## [Prompt]
A single run of lines is to be printed exactly: starting at the line with "How many objects are in the image?" and ending at the line with "[4 frames are shown]", both included. Leave the pictures out.

## [Dataset rows]
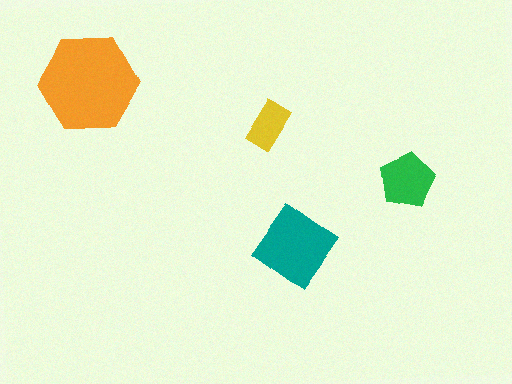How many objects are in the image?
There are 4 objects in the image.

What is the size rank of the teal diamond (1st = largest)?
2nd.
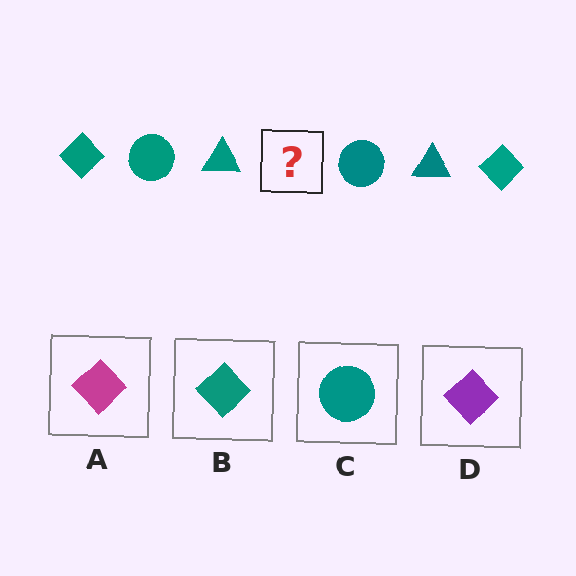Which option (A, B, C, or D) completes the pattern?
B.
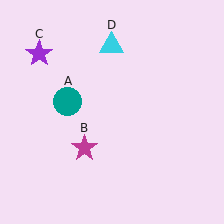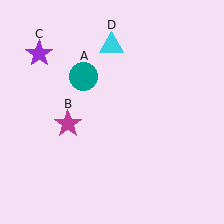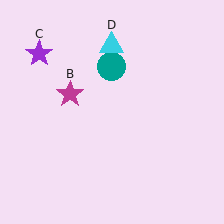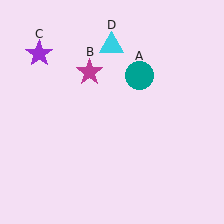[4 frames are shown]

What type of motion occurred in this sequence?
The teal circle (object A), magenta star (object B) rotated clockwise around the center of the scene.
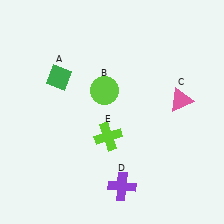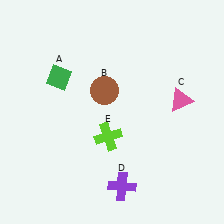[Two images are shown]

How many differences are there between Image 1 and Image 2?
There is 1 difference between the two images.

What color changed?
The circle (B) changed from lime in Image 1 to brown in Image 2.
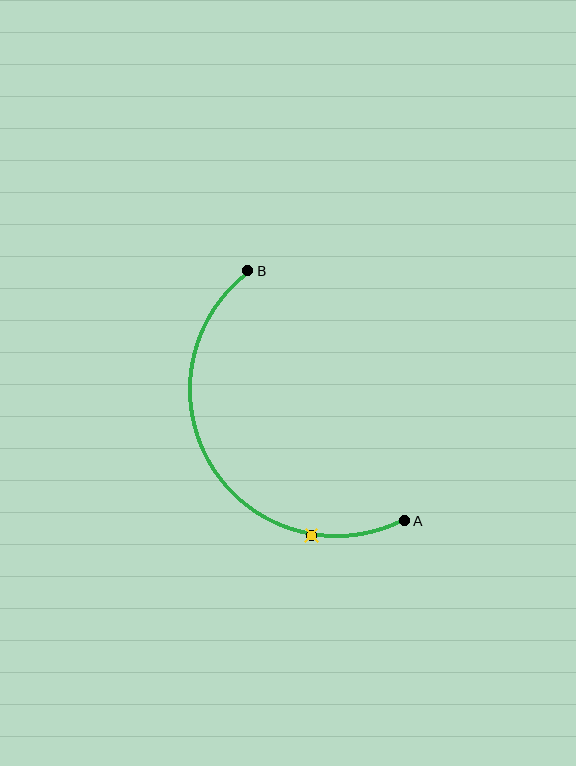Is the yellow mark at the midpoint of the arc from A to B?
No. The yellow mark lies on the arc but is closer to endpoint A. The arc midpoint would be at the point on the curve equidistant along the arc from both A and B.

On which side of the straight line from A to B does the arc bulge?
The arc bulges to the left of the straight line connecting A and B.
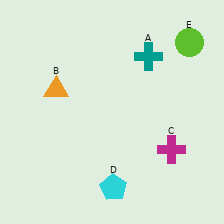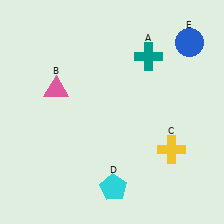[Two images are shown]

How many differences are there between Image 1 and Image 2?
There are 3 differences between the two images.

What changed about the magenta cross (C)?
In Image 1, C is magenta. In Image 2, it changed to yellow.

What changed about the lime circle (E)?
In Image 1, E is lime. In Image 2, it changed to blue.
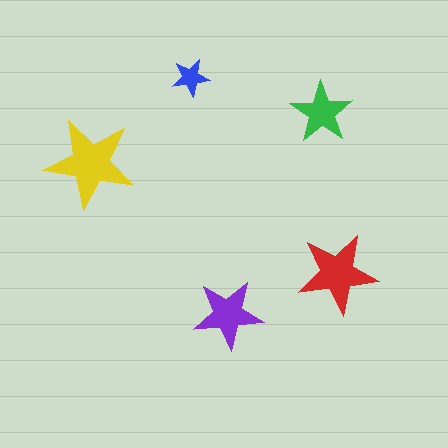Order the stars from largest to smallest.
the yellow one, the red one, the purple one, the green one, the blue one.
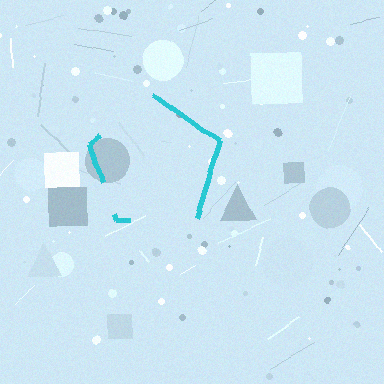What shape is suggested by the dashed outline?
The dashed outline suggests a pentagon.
* * *
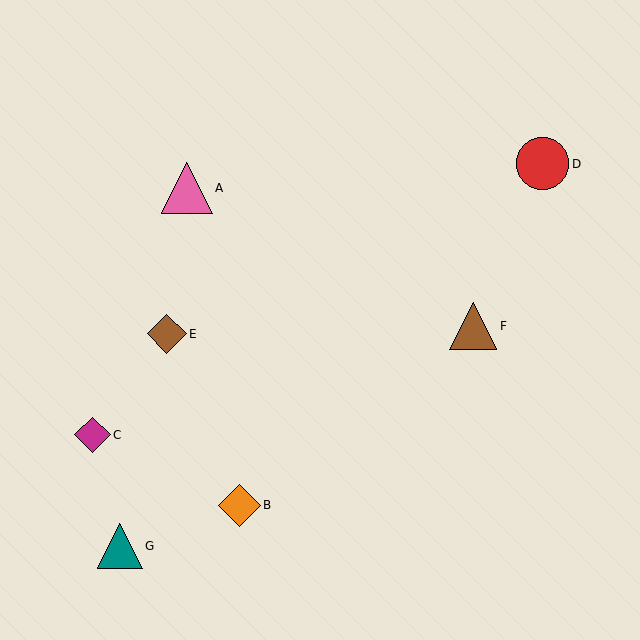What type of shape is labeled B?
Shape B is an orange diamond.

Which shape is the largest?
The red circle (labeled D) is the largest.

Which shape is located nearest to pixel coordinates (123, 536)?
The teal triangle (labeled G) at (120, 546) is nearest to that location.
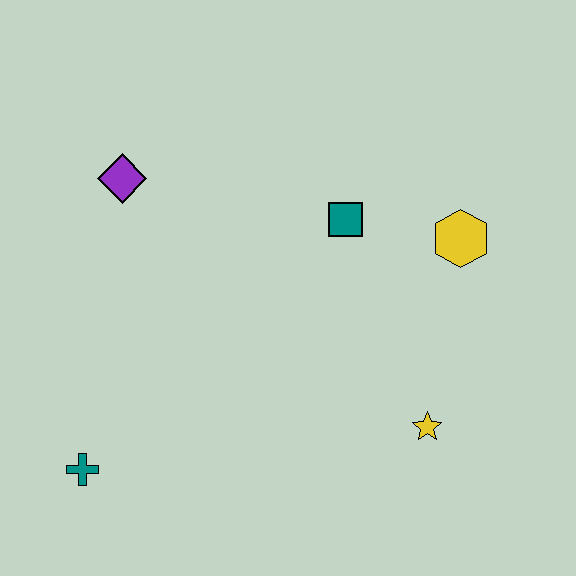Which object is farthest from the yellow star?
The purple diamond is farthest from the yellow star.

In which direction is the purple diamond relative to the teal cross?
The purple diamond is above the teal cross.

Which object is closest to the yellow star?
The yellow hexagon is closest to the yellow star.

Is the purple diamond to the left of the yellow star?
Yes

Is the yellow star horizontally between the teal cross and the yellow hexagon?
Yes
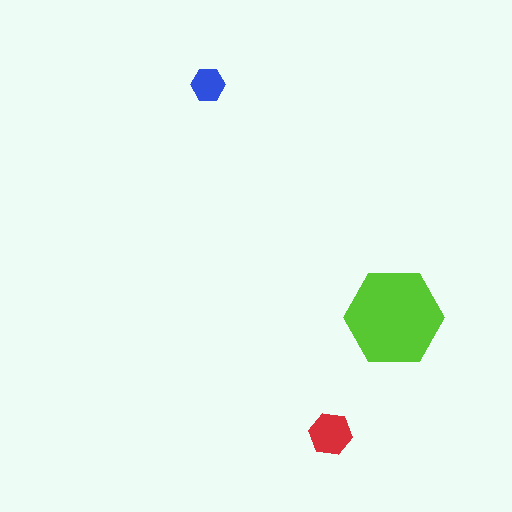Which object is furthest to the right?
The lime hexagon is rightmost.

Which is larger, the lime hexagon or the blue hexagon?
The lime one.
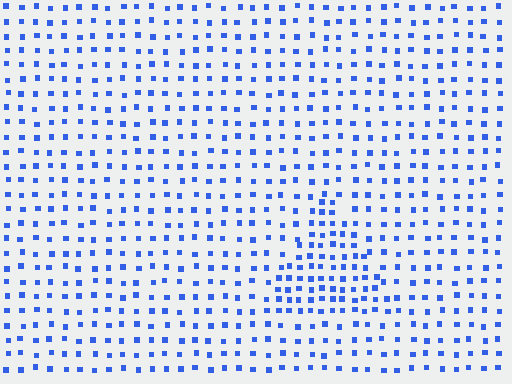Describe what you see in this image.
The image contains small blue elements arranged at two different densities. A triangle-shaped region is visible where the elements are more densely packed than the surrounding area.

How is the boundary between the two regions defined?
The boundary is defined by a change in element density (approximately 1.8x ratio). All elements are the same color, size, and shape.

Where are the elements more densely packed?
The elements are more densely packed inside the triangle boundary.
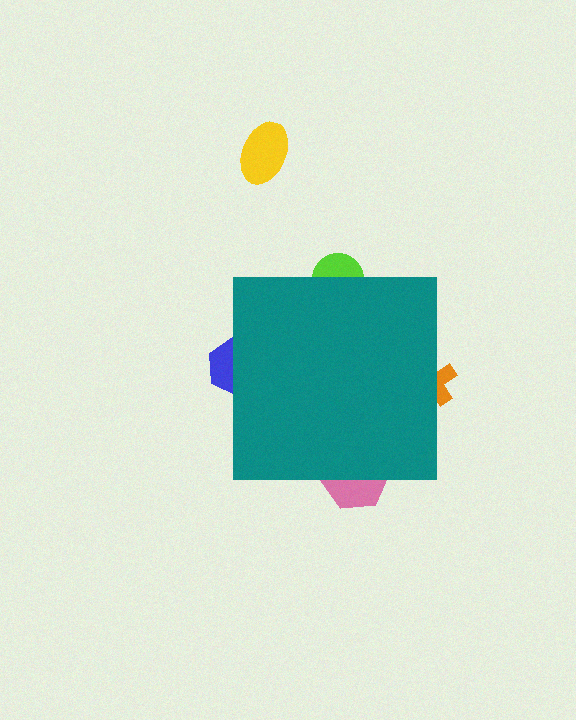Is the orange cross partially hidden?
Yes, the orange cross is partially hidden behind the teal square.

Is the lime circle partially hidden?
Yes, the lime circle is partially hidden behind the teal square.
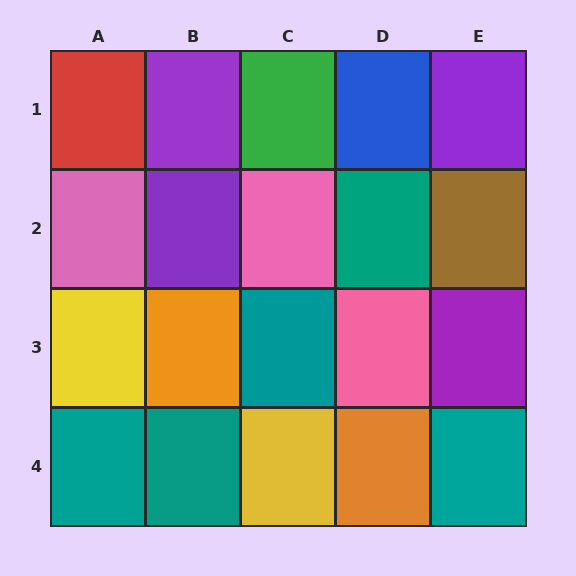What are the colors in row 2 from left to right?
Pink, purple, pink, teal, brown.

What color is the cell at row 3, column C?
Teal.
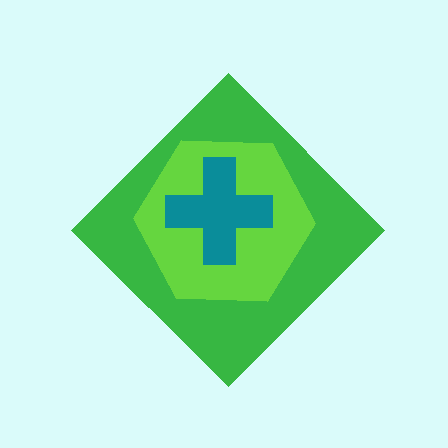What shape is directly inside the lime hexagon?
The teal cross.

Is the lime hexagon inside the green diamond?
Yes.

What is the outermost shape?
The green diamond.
==
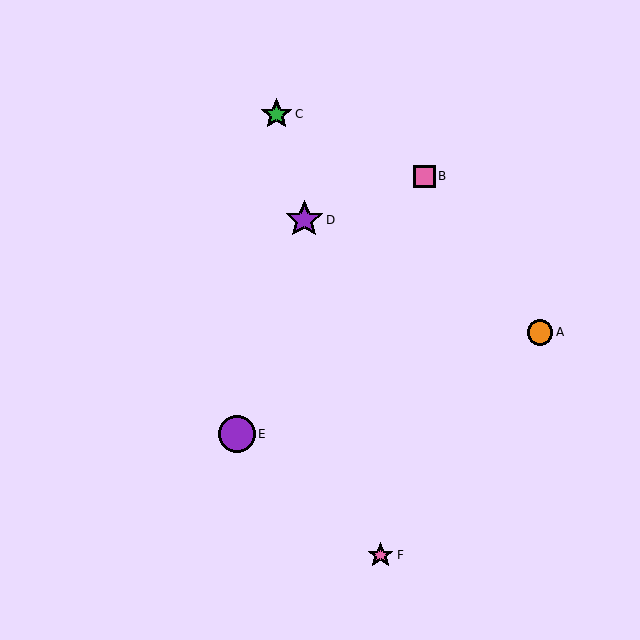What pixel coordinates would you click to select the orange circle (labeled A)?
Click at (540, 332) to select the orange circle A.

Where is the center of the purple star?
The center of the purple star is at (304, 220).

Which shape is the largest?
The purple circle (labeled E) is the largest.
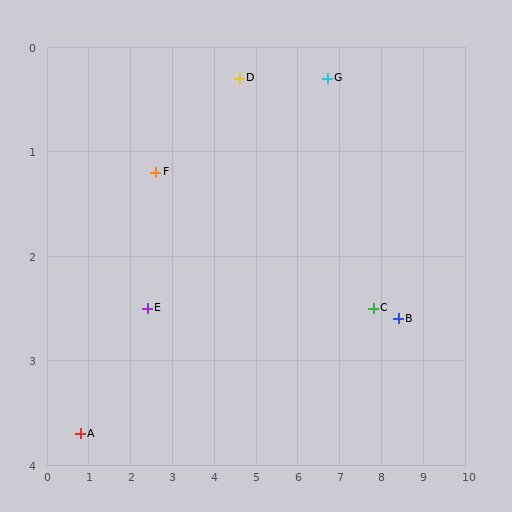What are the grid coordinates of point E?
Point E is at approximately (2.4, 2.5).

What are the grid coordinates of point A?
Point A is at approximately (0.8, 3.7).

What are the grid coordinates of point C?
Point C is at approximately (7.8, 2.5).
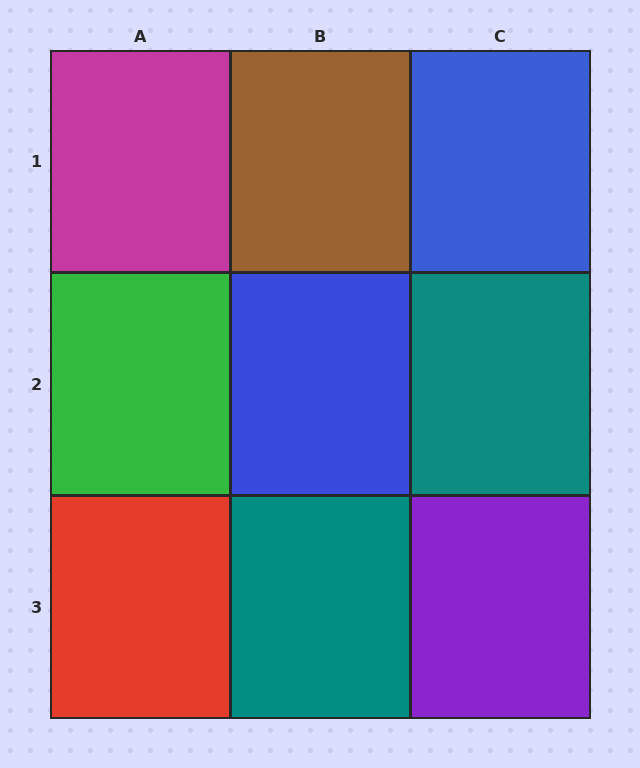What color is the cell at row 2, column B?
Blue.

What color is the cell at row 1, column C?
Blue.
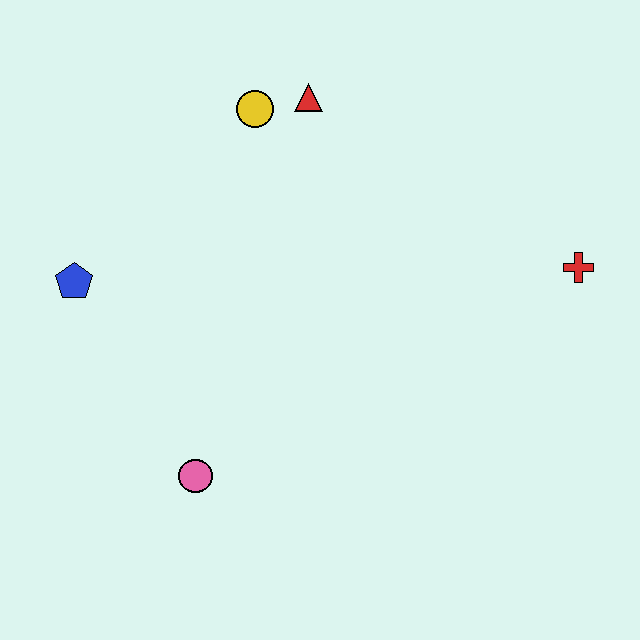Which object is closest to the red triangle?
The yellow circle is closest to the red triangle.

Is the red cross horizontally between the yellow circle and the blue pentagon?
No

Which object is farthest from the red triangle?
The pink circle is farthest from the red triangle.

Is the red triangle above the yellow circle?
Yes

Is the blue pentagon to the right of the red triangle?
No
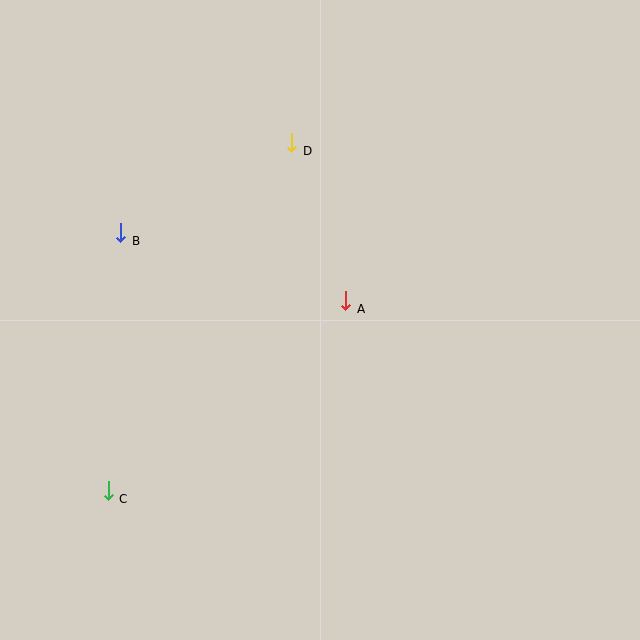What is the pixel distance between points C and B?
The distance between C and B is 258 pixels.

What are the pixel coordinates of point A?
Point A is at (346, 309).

## [Solution for this task]
How many objects are in the image?
There are 4 objects in the image.

What is the size rank of the teal diamond (1st = largest)?
2nd.
Which option (A, B, C, or D) completes the pattern?
B.
[4 frames are shown]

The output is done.